> **WRITTEN INSTRUCTION**
Return, word for word, every line starting at the line with "[3 frames are shown]" and ending at the final line of the entries; skip the pictures.
--- start TASK INPUT ---
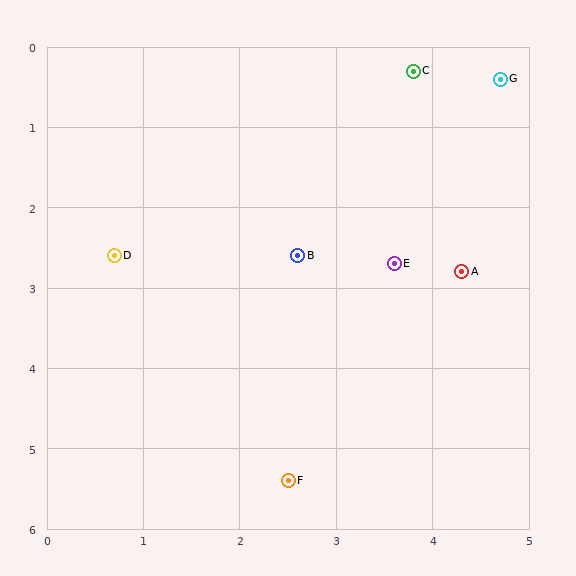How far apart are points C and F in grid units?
Points C and F are about 5.3 grid units apart.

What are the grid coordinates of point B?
Point B is at approximately (2.6, 2.6).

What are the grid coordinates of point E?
Point E is at approximately (3.6, 2.7).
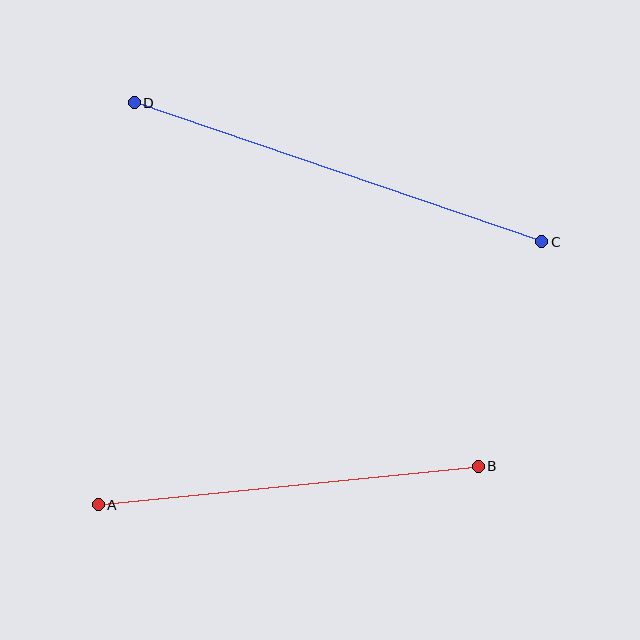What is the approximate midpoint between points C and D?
The midpoint is at approximately (338, 172) pixels.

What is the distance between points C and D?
The distance is approximately 431 pixels.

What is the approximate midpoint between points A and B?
The midpoint is at approximately (288, 486) pixels.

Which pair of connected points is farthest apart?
Points C and D are farthest apart.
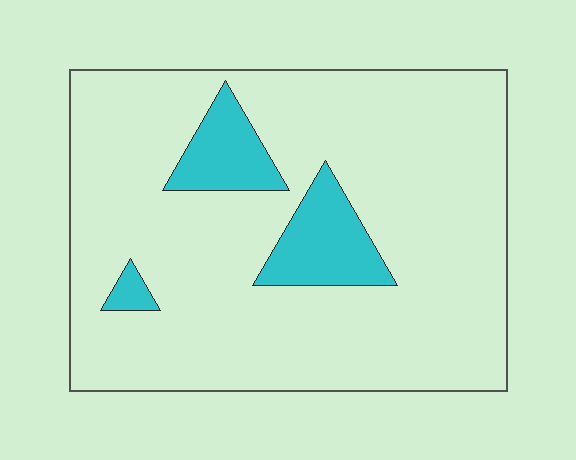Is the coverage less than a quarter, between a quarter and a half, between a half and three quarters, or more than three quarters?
Less than a quarter.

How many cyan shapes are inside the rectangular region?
3.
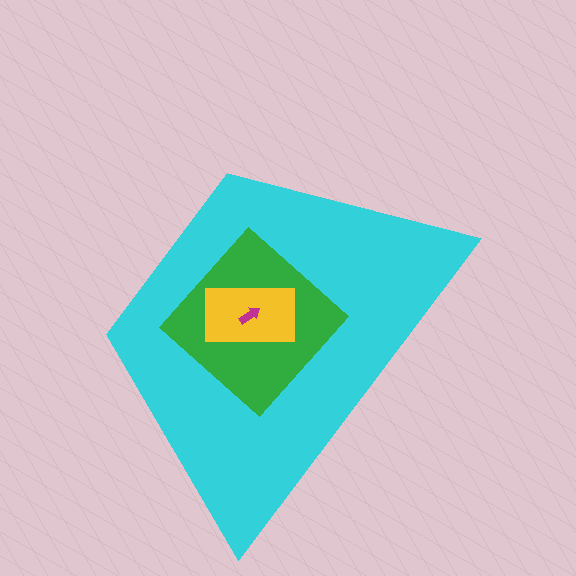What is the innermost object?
The magenta arrow.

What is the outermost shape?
The cyan trapezoid.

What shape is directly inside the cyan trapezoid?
The green diamond.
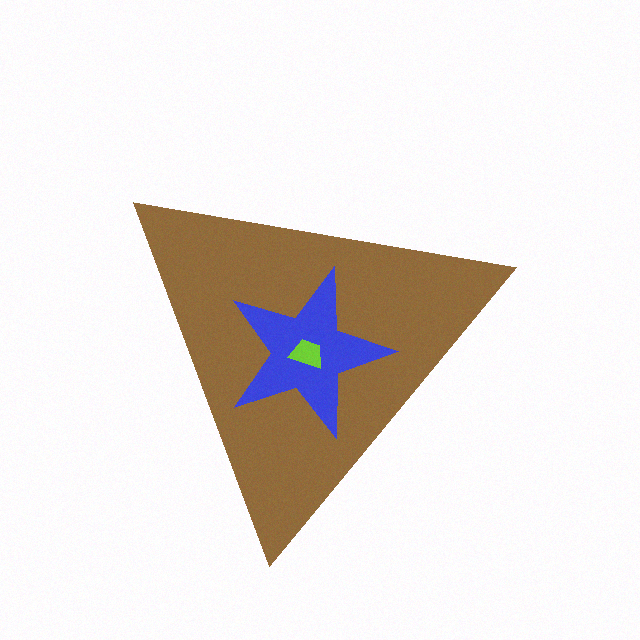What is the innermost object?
The lime trapezoid.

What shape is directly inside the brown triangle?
The blue star.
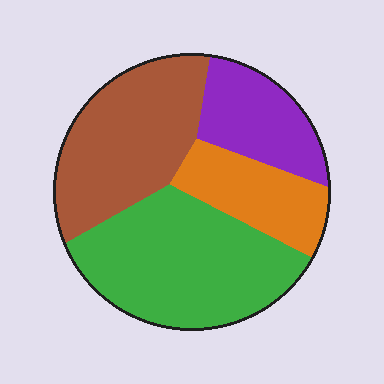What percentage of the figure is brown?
Brown takes up about one third (1/3) of the figure.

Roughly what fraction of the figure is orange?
Orange covers around 15% of the figure.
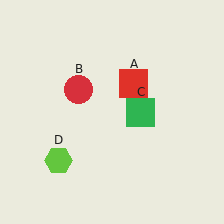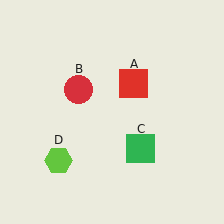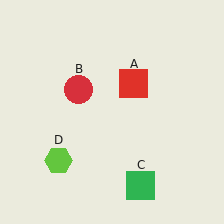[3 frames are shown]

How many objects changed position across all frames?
1 object changed position: green square (object C).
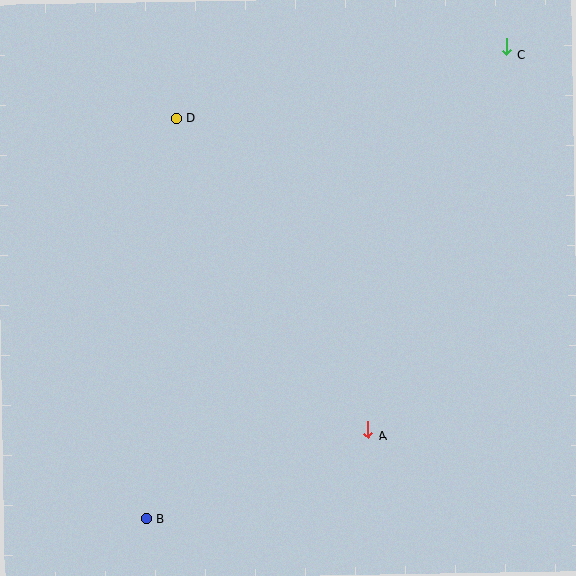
--- end TASK INPUT ---
> **ANSWER IN FULL**
[3 frames are shown]

How many objects changed position across all frames?
1 object changed position: green square (object C).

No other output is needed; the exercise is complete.